▶ [Exercise objective]: Output the entries below exactly as written, omitting pictures.

* BEGIN Material for this exercise *

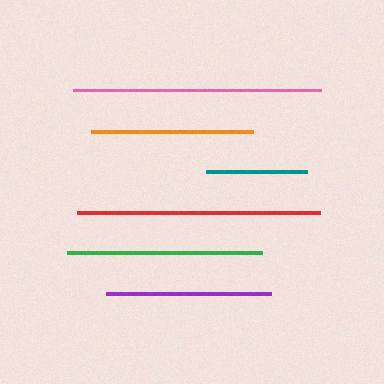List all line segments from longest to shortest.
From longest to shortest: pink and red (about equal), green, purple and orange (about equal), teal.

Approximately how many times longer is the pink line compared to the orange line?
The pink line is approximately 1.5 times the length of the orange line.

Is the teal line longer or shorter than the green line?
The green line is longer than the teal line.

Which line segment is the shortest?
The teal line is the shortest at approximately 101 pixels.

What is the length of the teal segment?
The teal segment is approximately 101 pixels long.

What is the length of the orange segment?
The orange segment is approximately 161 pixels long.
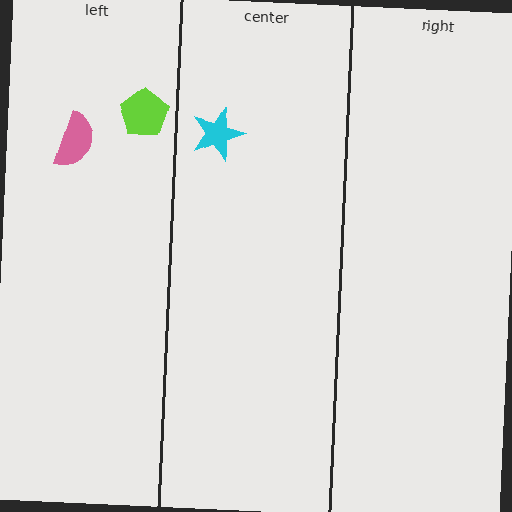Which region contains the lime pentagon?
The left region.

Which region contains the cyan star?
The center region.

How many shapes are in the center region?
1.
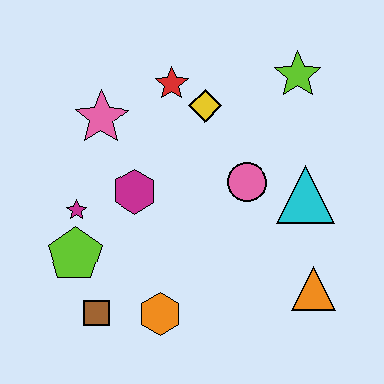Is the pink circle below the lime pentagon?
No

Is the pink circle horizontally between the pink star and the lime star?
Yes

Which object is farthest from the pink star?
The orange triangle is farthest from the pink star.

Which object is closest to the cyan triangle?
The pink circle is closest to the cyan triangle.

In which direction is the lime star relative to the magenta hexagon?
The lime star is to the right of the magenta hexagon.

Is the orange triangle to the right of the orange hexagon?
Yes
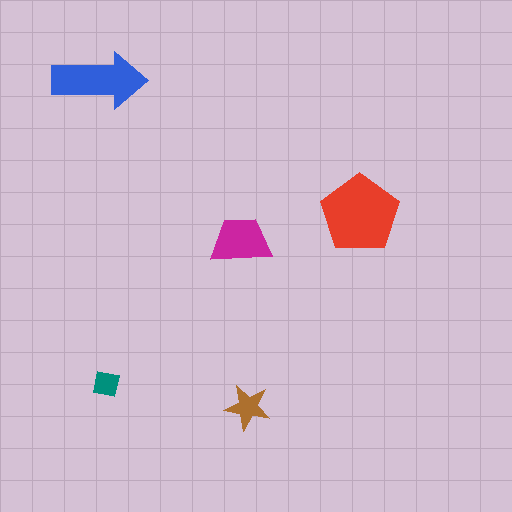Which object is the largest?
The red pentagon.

* END Material for this exercise *

▶ [Response to this exercise]:
List all line segments from longest to shortest.
From longest to shortest: pink and red (about equal), green, purple and orange (about equal), teal.

Approximately how many times longer is the pink line compared to the orange line?
The pink line is approximately 1.5 times the length of the orange line.

Is the teal line longer or shorter than the green line?
The green line is longer than the teal line.

Which line segment is the shortest?
The teal line is the shortest at approximately 101 pixels.

What is the length of the teal segment?
The teal segment is approximately 101 pixels long.

What is the length of the orange segment?
The orange segment is approximately 161 pixels long.
Which region contains the lime pentagon?
The left region.

Which region contains the cyan star?
The center region.

How many shapes are in the center region?
1.
Is the pink circle below the lime pentagon?
No

Is the pink circle horizontally between the pink star and the lime star?
Yes

Which object is farthest from the pink star?
The orange triangle is farthest from the pink star.

Which object is closest to the cyan triangle?
The pink circle is closest to the cyan triangle.

In which direction is the lime star relative to the magenta hexagon?
The lime star is to the right of the magenta hexagon.

Is the orange triangle to the right of the orange hexagon?
Yes
Which object is the largest?
The red pentagon.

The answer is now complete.